EXERCISE: Retype all of the data. Every line must match exactly.

RECORDS FOR THE TASK:
□ □ □
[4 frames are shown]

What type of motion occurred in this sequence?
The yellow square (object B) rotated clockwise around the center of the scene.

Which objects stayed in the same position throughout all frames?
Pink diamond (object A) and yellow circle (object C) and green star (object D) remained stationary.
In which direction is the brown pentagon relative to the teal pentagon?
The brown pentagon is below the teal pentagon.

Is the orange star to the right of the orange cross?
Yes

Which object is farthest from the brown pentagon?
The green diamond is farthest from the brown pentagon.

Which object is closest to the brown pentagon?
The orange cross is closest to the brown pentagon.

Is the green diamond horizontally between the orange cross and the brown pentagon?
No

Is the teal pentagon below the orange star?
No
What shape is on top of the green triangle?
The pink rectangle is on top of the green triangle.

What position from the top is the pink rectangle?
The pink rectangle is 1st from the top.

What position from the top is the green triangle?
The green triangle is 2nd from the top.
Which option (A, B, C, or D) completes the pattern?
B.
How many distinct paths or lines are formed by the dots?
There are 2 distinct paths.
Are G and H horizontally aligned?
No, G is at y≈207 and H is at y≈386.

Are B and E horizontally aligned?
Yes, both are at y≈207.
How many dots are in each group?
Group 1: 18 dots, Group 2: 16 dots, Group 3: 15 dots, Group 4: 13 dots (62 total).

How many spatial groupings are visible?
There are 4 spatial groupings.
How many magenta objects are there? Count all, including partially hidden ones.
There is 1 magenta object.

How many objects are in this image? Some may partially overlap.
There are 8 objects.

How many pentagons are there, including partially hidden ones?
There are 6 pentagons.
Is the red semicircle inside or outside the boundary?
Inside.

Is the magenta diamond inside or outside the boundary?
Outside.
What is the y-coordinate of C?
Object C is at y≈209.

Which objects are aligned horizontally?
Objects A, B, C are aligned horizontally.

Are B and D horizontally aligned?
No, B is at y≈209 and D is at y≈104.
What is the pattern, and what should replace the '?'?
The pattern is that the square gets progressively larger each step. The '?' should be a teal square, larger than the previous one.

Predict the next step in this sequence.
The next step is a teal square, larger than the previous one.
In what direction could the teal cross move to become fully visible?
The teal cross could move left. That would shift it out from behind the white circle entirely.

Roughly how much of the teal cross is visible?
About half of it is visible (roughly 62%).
□ □ □
SOLUTION TO THE EXERCISE:
[4 frames are shown]

What type of motion occurred in this sequence?
The yellow square (object B) rotated clockwise around the center of the scene.

Which objects stayed in the same position throughout all frames?
Pink diamond (object A) and yellow circle (object C) and green star (object D) remained stationary.
In which direction is the brown pentagon relative to the teal pentagon?
The brown pentagon is below the teal pentagon.

Is the orange star to the right of the orange cross?
Yes

Which object is farthest from the brown pentagon?
The green diamond is farthest from the brown pentagon.

Which object is closest to the brown pentagon?
The orange cross is closest to the brown pentagon.

Is the green diamond horizontally between the orange cross and the brown pentagon?
No

Is the teal pentagon below the orange star?
No
What shape is on top of the green triangle?
The pink rectangle is on top of the green triangle.

What position from the top is the pink rectangle?
The pink rectangle is 1st from the top.

What position from the top is the green triangle?
The green triangle is 2nd from the top.
Which option (A, B, C, or D) completes the pattern?
B.
How many distinct paths or lines are formed by the dots?
There are 2 distinct paths.
Are G and H horizontally aligned?
No, G is at y≈207 and H is at y≈386.

Are B and E horizontally aligned?
Yes, both are at y≈207.
How many dots are in each group?
Group 1: 18 dots, Group 2: 16 dots, Group 3: 15 dots, Group 4: 13 dots (62 total).

How many spatial groupings are visible?
There are 4 spatial groupings.
How many magenta objects are there? Count all, including partially hidden ones.
There is 1 magenta object.

How many objects are in this image? Some may partially overlap.
There are 8 objects.

How many pentagons are there, including partially hidden ones?
There are 6 pentagons.
Is the red semicircle inside or outside the boundary?
Inside.

Is the magenta diamond inside or outside the boundary?
Outside.
What is the y-coordinate of C?
Object C is at y≈209.

Which objects are aligned horizontally?
Objects A, B, C are aligned horizontally.

Are B and D horizontally aligned?
No, B is at y≈209 and D is at y≈104.
What is the pattern, and what should replace the '?'?
The pattern is that the square gets progressively larger each step. The '?' should be a teal square, larger than the previous one.

Predict the next step in this sequence.
The next step is a teal square, larger than the previous one.
In what direction could the teal cross move to become fully visible?
The teal cross could move left. That would shift it out from behind the white circle entirely.

Roughly how much of the teal cross is visible?
About half of it is visible (roughly 62%).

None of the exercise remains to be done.